Required task:
Write out the records beneath this line exactly as they appear, minus any images.

________________

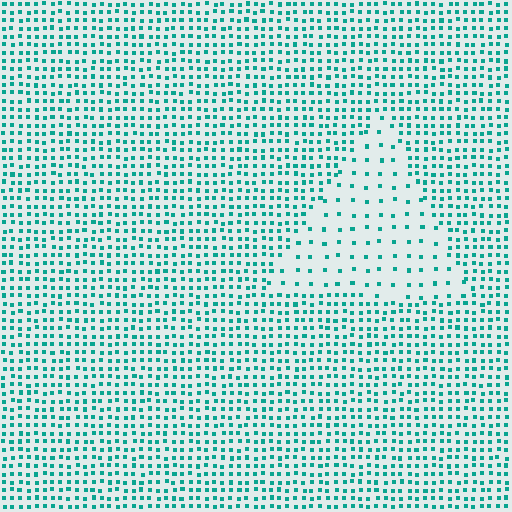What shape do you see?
I see a triangle.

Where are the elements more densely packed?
The elements are more densely packed outside the triangle boundary.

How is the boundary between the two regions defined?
The boundary is defined by a change in element density (approximately 2.9x ratio). All elements are the same color, size, and shape.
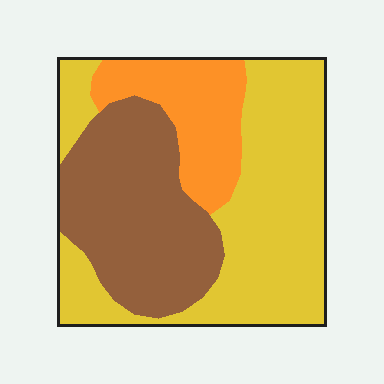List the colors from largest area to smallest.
From largest to smallest: yellow, brown, orange.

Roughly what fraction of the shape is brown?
Brown covers 34% of the shape.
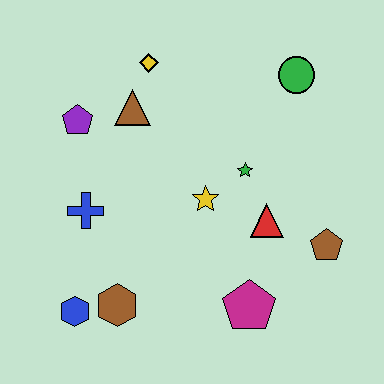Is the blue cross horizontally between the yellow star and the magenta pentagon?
No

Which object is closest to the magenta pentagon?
The red triangle is closest to the magenta pentagon.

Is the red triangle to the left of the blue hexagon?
No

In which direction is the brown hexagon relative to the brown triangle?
The brown hexagon is below the brown triangle.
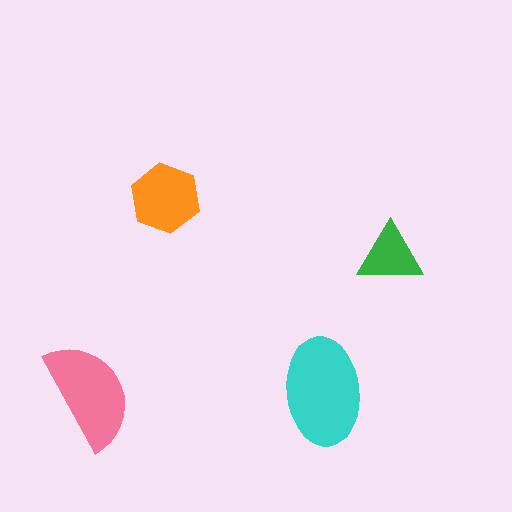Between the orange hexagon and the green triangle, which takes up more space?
The orange hexagon.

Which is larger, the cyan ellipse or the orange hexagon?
The cyan ellipse.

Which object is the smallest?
The green triangle.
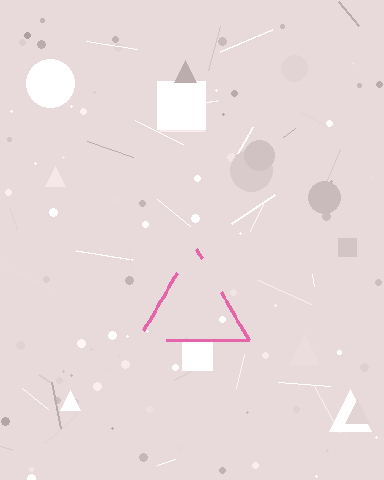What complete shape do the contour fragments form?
The contour fragments form a triangle.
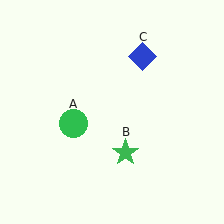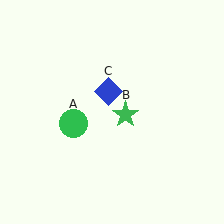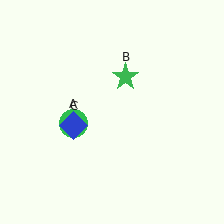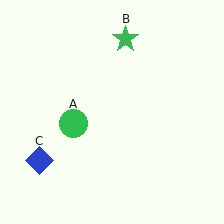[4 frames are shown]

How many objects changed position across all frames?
2 objects changed position: green star (object B), blue diamond (object C).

________________

Final answer:
What shape do you see?
I see a triangle.

Where are the elements more densely packed?
The elements are more densely packed outside the triangle boundary.

How is the boundary between the two regions defined?
The boundary is defined by a change in element density (approximately 2.9x ratio). All elements are the same color, size, and shape.
List the colors from largest area to smallest.
From largest to smallest: yellow, brown, orange.

Roughly what fraction of the shape is brown?
Brown covers 34% of the shape.
Is the blue cross horizontally between the yellow star and the magenta pentagon?
No

Which object is closest to the magenta pentagon?
The red triangle is closest to the magenta pentagon.

Is the red triangle to the left of the blue hexagon?
No

In which direction is the brown hexagon relative to the brown triangle?
The brown hexagon is below the brown triangle.
Between the orange hexagon and the green triangle, which takes up more space?
The orange hexagon.

Which is larger, the cyan ellipse or the orange hexagon?
The cyan ellipse.

Which object is the smallest?
The green triangle.
What complete shape do the contour fragments form?
The contour fragments form a triangle.
[4 frames are shown]

How many objects changed position across all frames?
2 objects changed position: green star (object B), blue diamond (object C).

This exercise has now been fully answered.